***** Exercise data *****

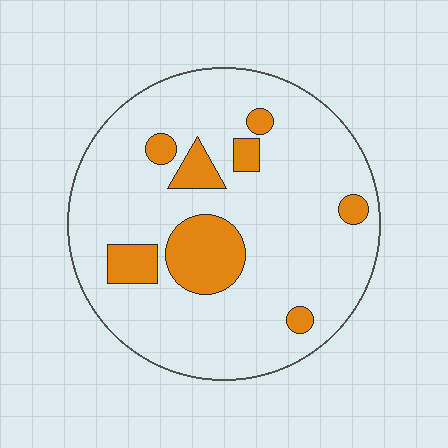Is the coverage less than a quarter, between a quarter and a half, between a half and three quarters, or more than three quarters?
Less than a quarter.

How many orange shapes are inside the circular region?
8.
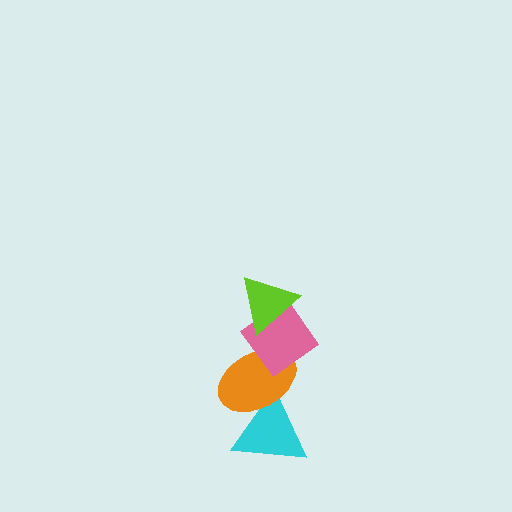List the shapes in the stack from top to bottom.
From top to bottom: the lime triangle, the pink diamond, the orange ellipse, the cyan triangle.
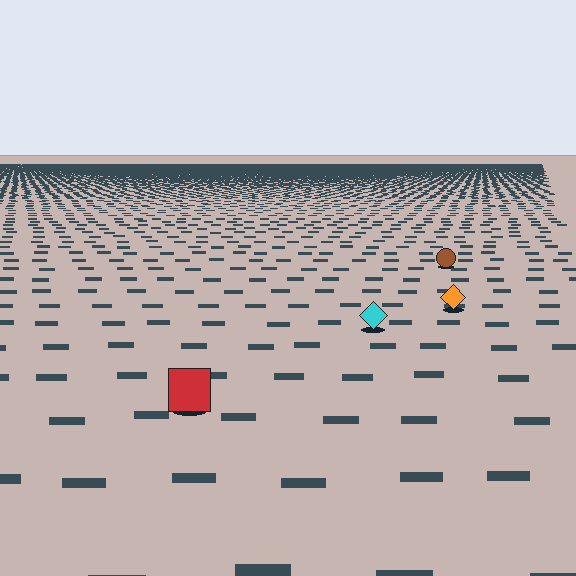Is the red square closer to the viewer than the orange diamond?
Yes. The red square is closer — you can tell from the texture gradient: the ground texture is coarser near it.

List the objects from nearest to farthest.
From nearest to farthest: the red square, the cyan diamond, the orange diamond, the brown circle.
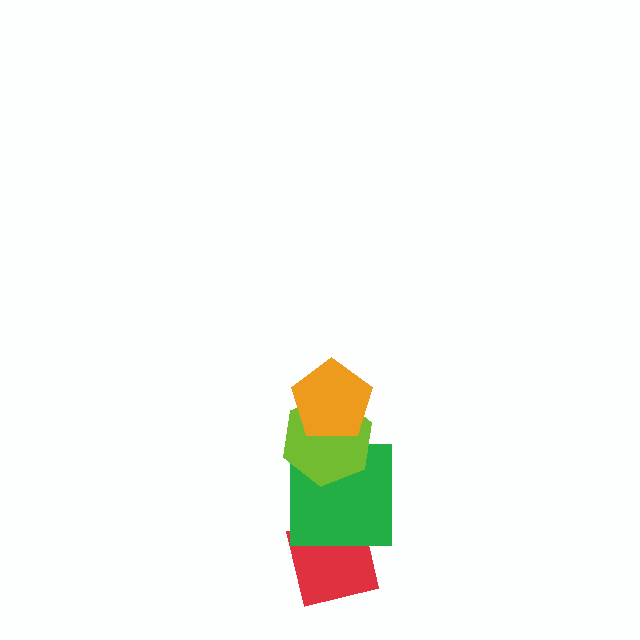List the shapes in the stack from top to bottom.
From top to bottom: the orange pentagon, the lime hexagon, the green square, the red square.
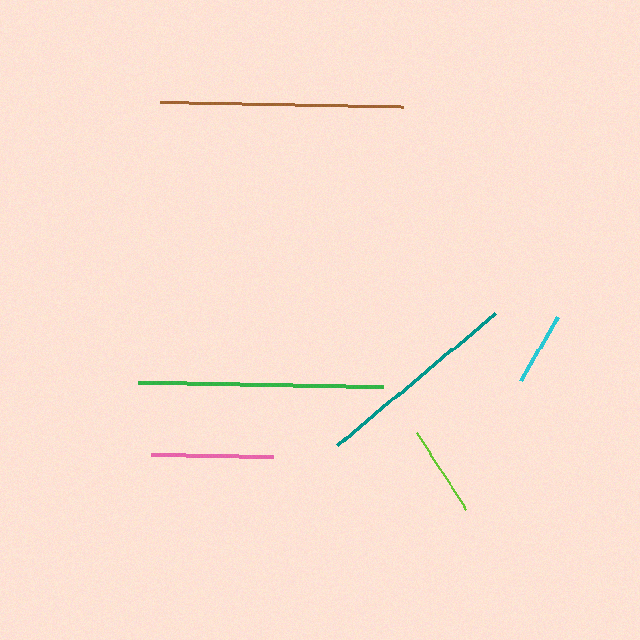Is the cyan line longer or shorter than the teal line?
The teal line is longer than the cyan line.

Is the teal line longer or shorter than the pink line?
The teal line is longer than the pink line.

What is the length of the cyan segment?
The cyan segment is approximately 74 pixels long.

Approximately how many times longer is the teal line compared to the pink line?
The teal line is approximately 1.7 times the length of the pink line.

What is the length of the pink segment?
The pink segment is approximately 123 pixels long.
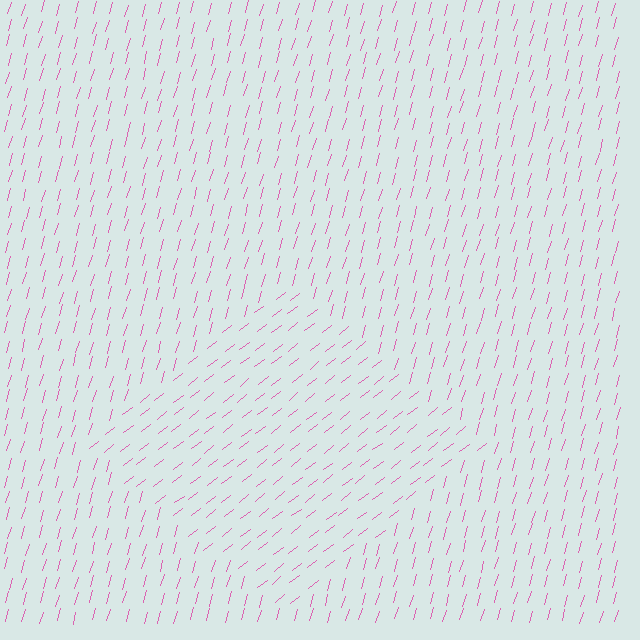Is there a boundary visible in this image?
Yes, there is a texture boundary formed by a change in line orientation.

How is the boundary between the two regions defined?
The boundary is defined purely by a change in line orientation (approximately 35 degrees difference). All lines are the same color and thickness.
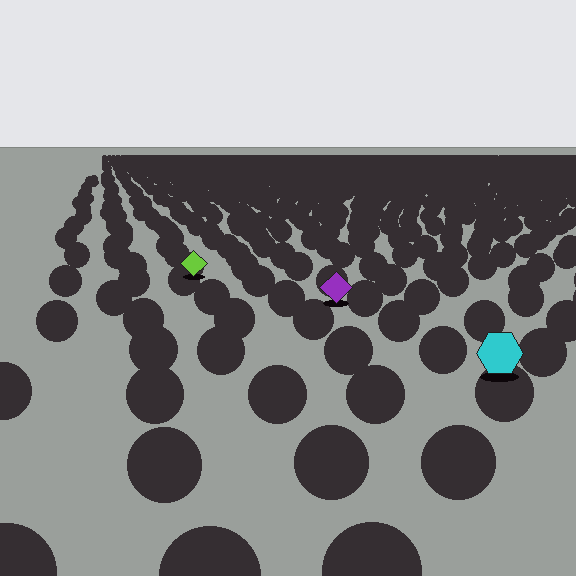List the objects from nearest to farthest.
From nearest to farthest: the cyan hexagon, the purple diamond, the lime diamond.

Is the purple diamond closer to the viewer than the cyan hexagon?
No. The cyan hexagon is closer — you can tell from the texture gradient: the ground texture is coarser near it.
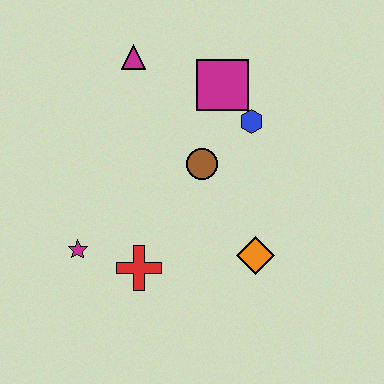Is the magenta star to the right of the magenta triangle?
No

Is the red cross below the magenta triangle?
Yes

*****

_To be done:_ Exclude the pictures. Write out the remaining data exactly.

_Solution:_
Is the coverage less than a quarter, between a quarter and a half, between a half and three quarters, or more than three quarters?
Less than a quarter.

How many orange shapes are inside the circular region?
8.
List the shapes in the stack from top to bottom.
From top to bottom: the lime triangle, the pink diamond, the orange ellipse, the cyan triangle.
Is the red square closer to the viewer than the orange diamond?
Yes. The red square is closer — you can tell from the texture gradient: the ground texture is coarser near it.

List the objects from nearest to farthest.
From nearest to farthest: the red square, the cyan diamond, the orange diamond, the brown circle.
List the shapes in the stack from top to bottom.
From top to bottom: the orange pentagon, the lime hexagon, the green square, the red square.
Is the cyan line longer or shorter than the teal line?
The teal line is longer than the cyan line.

Is the teal line longer or shorter than the pink line?
The teal line is longer than the pink line.

What is the length of the cyan segment?
The cyan segment is approximately 74 pixels long.

Approximately how many times longer is the teal line compared to the pink line?
The teal line is approximately 1.7 times the length of the pink line.

What is the length of the pink segment?
The pink segment is approximately 123 pixels long.
Is there a boundary visible in this image?
Yes, there is a texture boundary formed by a change in line orientation.

How is the boundary between the two regions defined?
The boundary is defined purely by a change in line orientation (approximately 35 degrees difference). All lines are the same color and thickness.
List the objects from nearest to farthest.
From nearest to farthest: the cyan hexagon, the purple diamond, the lime diamond.

Is the purple diamond closer to the viewer than the cyan hexagon?
No. The cyan hexagon is closer — you can tell from the texture gradient: the ground texture is coarser near it.
Is the magenta star to the right of the magenta triangle?
No

Is the red cross below the magenta triangle?
Yes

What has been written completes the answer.